Short exercise => In the entries that follow, locate the line with "What shape is directly inside the teal", then restate that line and all later lines exactly as they appear, leaving pictures out.

Task inputs =>
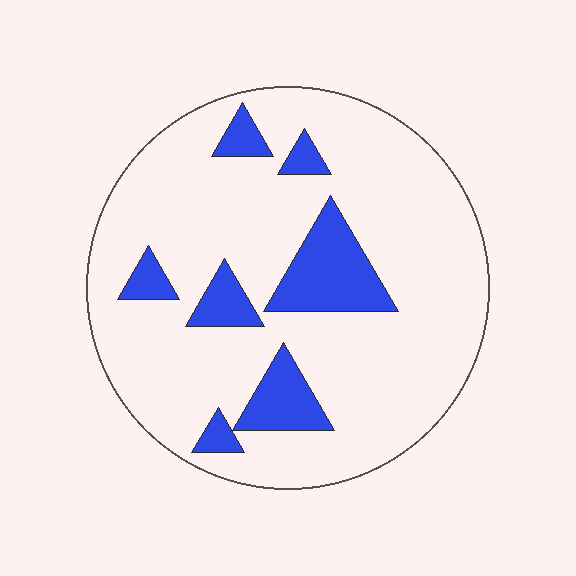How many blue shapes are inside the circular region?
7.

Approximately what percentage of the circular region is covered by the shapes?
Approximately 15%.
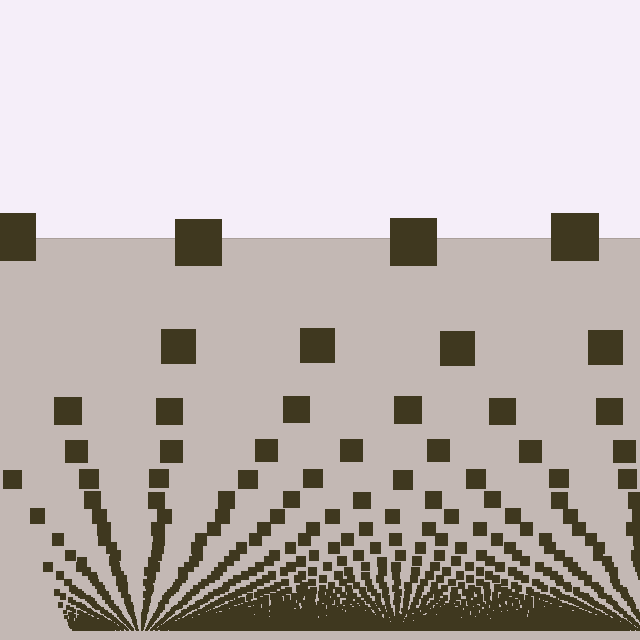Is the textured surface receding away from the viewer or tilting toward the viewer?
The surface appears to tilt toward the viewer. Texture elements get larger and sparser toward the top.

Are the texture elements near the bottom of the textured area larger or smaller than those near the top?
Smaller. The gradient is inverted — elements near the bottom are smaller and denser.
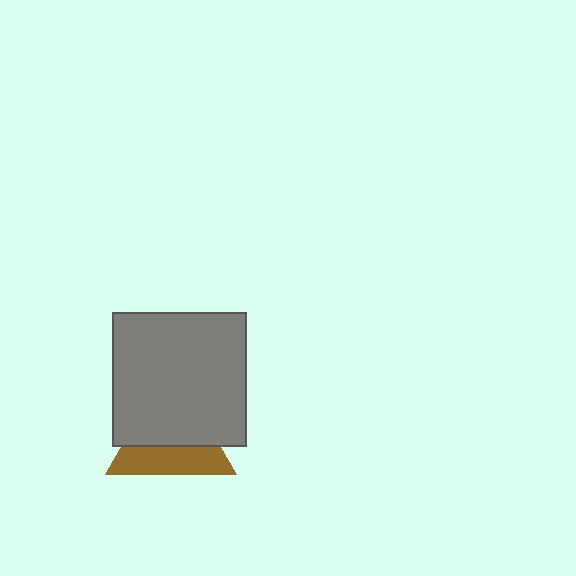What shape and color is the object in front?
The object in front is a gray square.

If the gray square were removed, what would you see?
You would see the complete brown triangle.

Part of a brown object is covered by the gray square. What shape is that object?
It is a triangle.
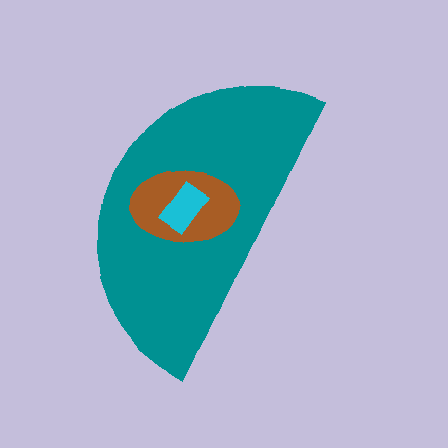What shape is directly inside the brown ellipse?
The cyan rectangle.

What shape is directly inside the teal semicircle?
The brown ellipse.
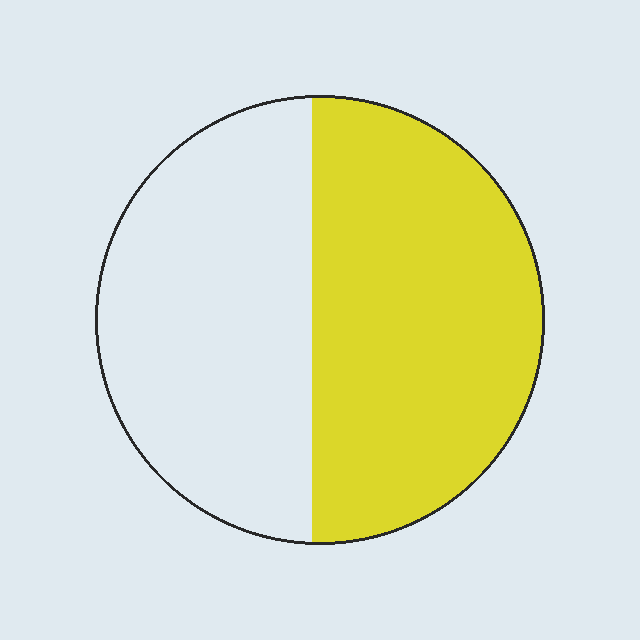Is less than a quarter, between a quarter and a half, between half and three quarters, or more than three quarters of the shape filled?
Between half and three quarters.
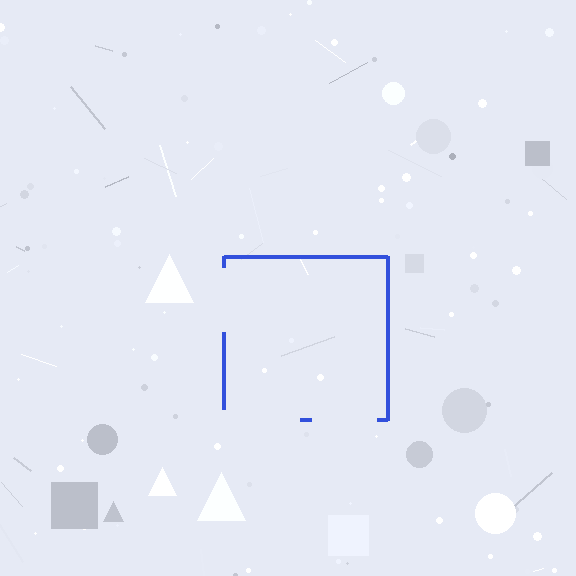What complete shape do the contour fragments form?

Response to this task =>
What shape is directly inside the teal semicircle?
The brown ellipse.
Is less than a quarter, between a quarter and a half, between half and three quarters, or more than three quarters of the shape filled?
Between half and three quarters.
What complete shape do the contour fragments form?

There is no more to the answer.